GIVEN INSTRUCTION:
Leaving out the pictures, transcribe all of the records faithfully.
— start RECORDS FOR THIS EXERCISE —
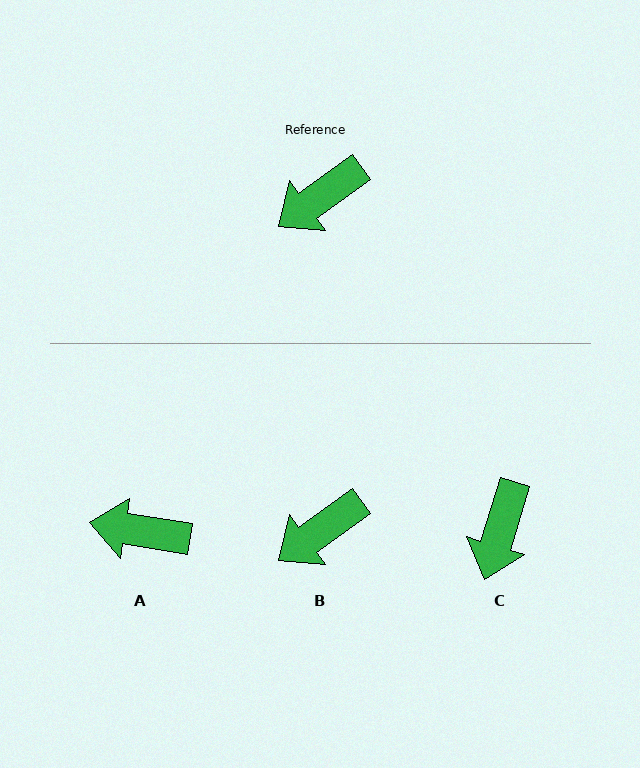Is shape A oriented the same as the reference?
No, it is off by about 45 degrees.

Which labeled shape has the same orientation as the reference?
B.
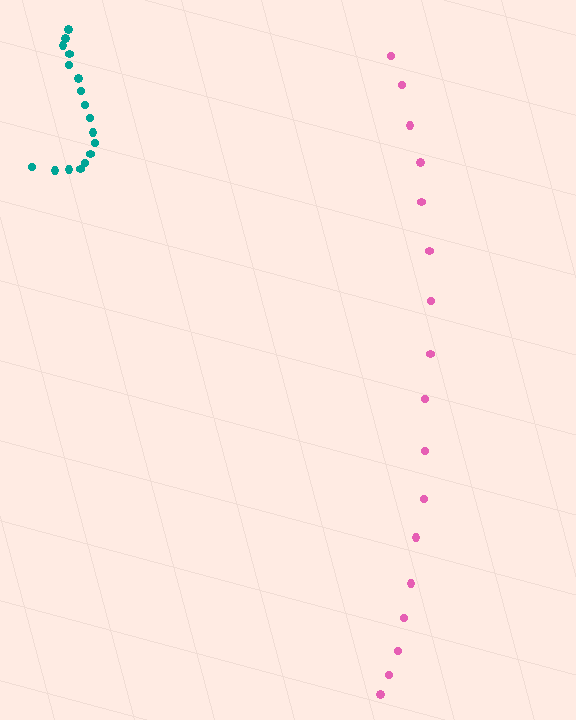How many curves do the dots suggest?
There are 2 distinct paths.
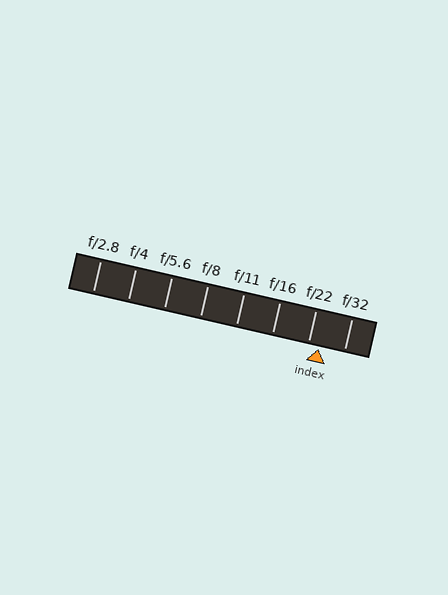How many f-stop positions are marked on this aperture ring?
There are 8 f-stop positions marked.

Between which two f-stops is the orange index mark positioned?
The index mark is between f/22 and f/32.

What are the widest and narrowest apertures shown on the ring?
The widest aperture shown is f/2.8 and the narrowest is f/32.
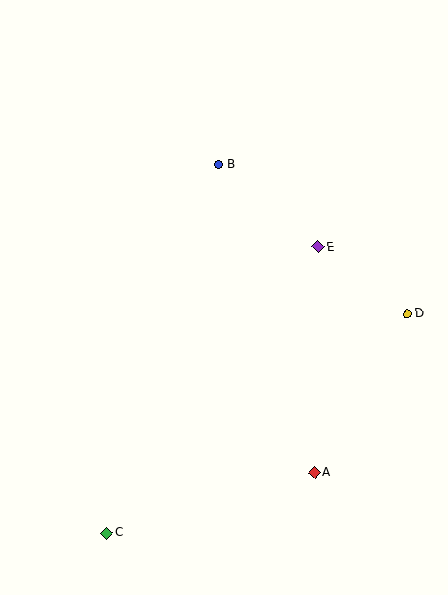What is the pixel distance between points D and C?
The distance between D and C is 372 pixels.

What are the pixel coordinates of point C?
Point C is at (107, 533).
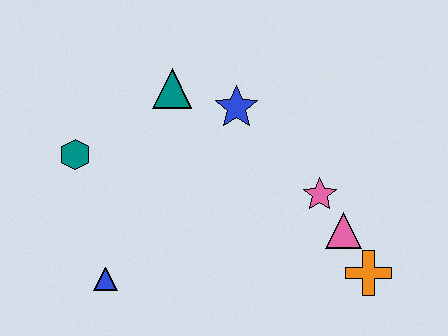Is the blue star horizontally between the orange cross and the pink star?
No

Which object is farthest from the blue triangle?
The orange cross is farthest from the blue triangle.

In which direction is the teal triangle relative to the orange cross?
The teal triangle is to the left of the orange cross.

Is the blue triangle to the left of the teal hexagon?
No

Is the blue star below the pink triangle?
No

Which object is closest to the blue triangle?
The teal hexagon is closest to the blue triangle.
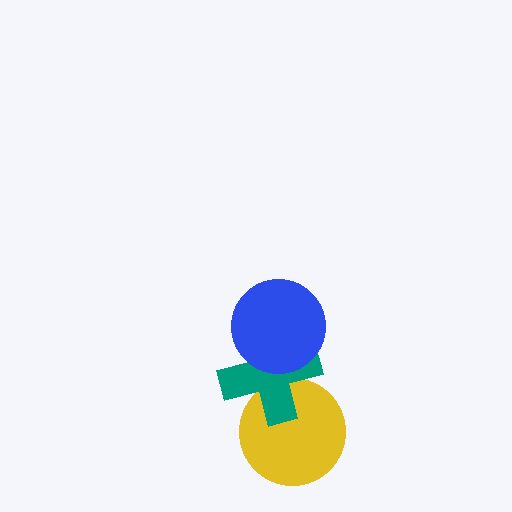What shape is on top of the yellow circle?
The teal cross is on top of the yellow circle.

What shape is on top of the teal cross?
The blue circle is on top of the teal cross.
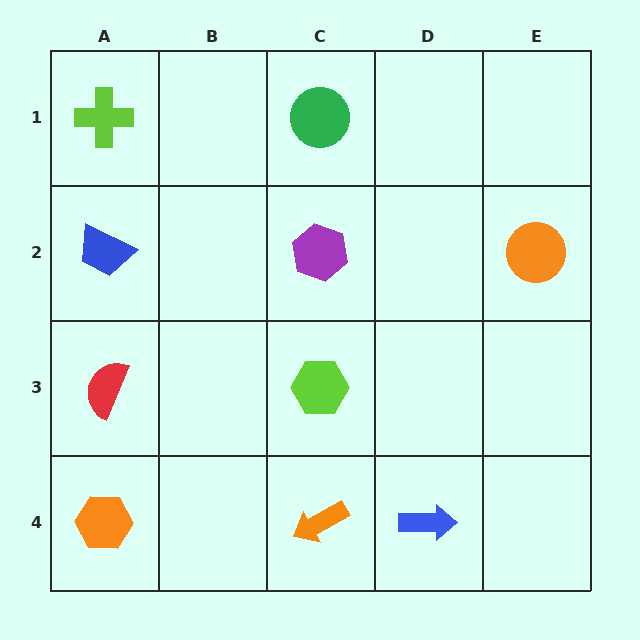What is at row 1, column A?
A lime cross.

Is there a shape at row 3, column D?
No, that cell is empty.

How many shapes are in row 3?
2 shapes.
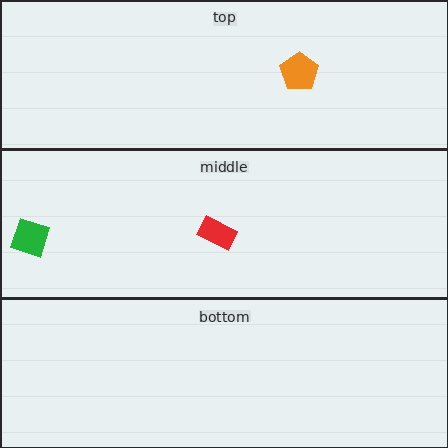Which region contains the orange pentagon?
The top region.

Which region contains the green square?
The middle region.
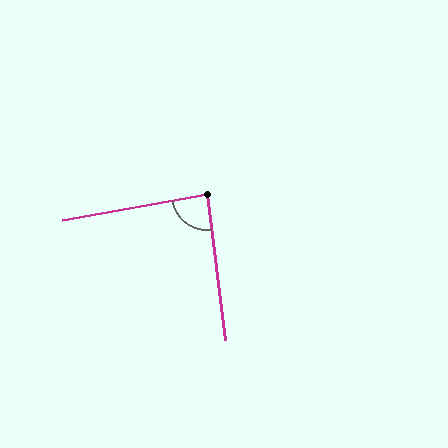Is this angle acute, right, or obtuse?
It is acute, close to a right angle.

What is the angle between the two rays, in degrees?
Approximately 87 degrees.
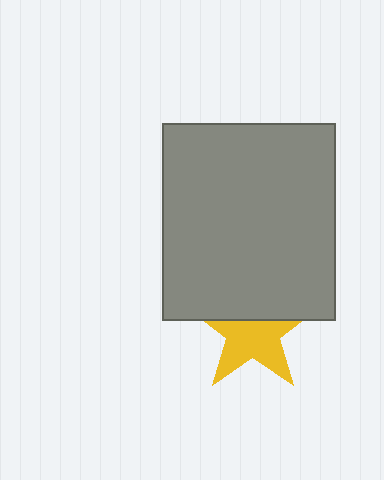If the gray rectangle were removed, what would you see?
You would see the complete yellow star.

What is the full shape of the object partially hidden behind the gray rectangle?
The partially hidden object is a yellow star.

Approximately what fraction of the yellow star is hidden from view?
Roughly 42% of the yellow star is hidden behind the gray rectangle.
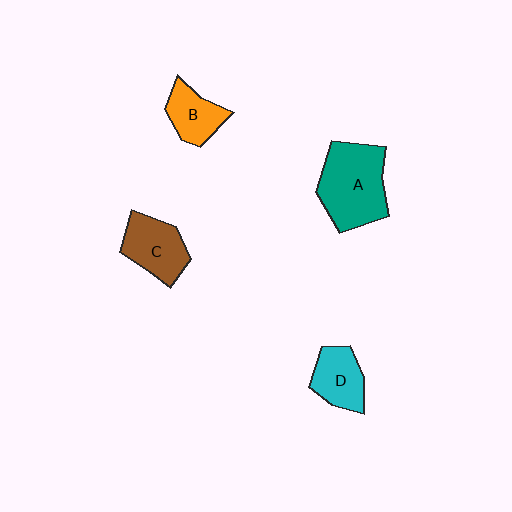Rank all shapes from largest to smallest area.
From largest to smallest: A (teal), C (brown), D (cyan), B (orange).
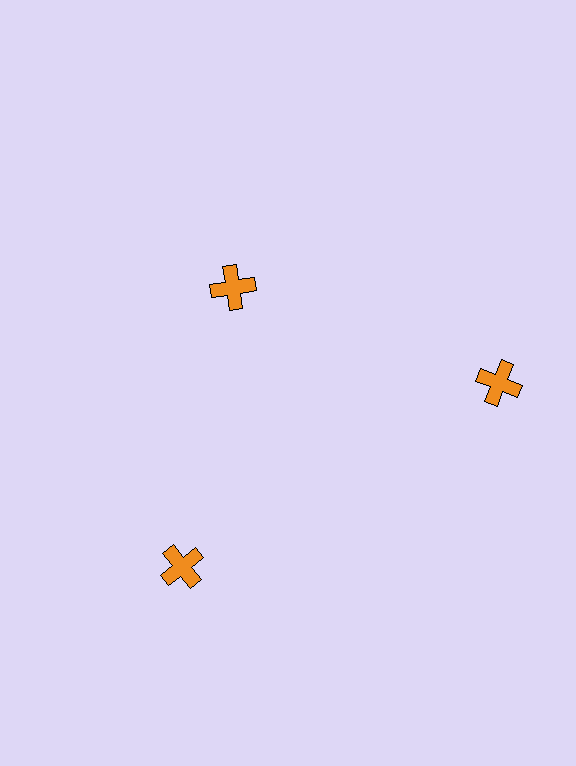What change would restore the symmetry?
The symmetry would be restored by moving it outward, back onto the ring so that all 3 crosses sit at equal angles and equal distance from the center.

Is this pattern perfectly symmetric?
No. The 3 orange crosses are arranged in a ring, but one element near the 11 o'clock position is pulled inward toward the center, breaking the 3-fold rotational symmetry.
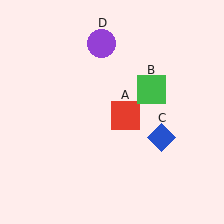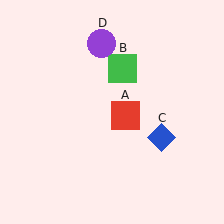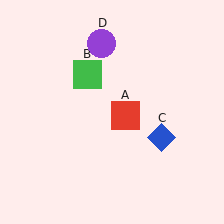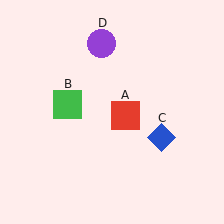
— end RECORDS FOR THIS EXERCISE —
THE OUTPUT:
Is shape A oriented the same as the reference?
No, it is off by about 45 degrees.

Which labeled shape has the same orientation as the reference?
B.
How many curves do the dots suggest?
There are 2 distinct paths.
How many f-stop positions are marked on this aperture ring?
There are 8 f-stop positions marked.

Between which two f-stops is the orange index mark positioned?
The index mark is between f/22 and f/32.

What are the widest and narrowest apertures shown on the ring?
The widest aperture shown is f/2.8 and the narrowest is f/32.
What is the pixel distance between points D and C?
The distance between D and C is 372 pixels.

What are the pixel coordinates of point C?
Point C is at (107, 533).
Is the blue star horizontally between the orange cross and the pink star?
No

Which object is farthest from the blue triangle?
The orange cross is farthest from the blue triangle.

In which direction is the teal triangle relative to the orange cross?
The teal triangle is to the left of the orange cross.

Is the blue triangle to the left of the teal hexagon?
No

Is the blue star below the pink triangle?
No

Which object is closest to the blue triangle?
The teal hexagon is closest to the blue triangle.
What shape is on top of the yellow circle?
The teal cross is on top of the yellow circle.

What shape is on top of the teal cross?
The blue circle is on top of the teal cross.
What is at row 1, column A?
A lime cross.

Is there a shape at row 3, column D?
No, that cell is empty.

How many shapes are in row 3?
2 shapes.
Which region contains the orange pentagon?
The top region.

Which region contains the green square?
The middle region.
Is this angle acute, right, or obtuse?
It is acute, close to a right angle.

What is the angle between the two rays, in degrees?
Approximately 87 degrees.
If the gray rectangle were removed, what would you see?
You would see the complete yellow star.

What is the full shape of the object partially hidden behind the gray rectangle?
The partially hidden object is a yellow star.

Approximately what fraction of the yellow star is hidden from view?
Roughly 42% of the yellow star is hidden behind the gray rectangle.
Rank all shapes from largest to smallest area.
From largest to smallest: A (teal), C (brown), D (cyan), B (orange).
What change would restore the symmetry?
The symmetry would be restored by moving it outward, back onto the ring so that all 3 crosses sit at equal angles and equal distance from the center.

Is this pattern perfectly symmetric?
No. The 3 orange crosses are arranged in a ring, but one element near the 11 o'clock position is pulled inward toward the center, breaking the 3-fold rotational symmetry.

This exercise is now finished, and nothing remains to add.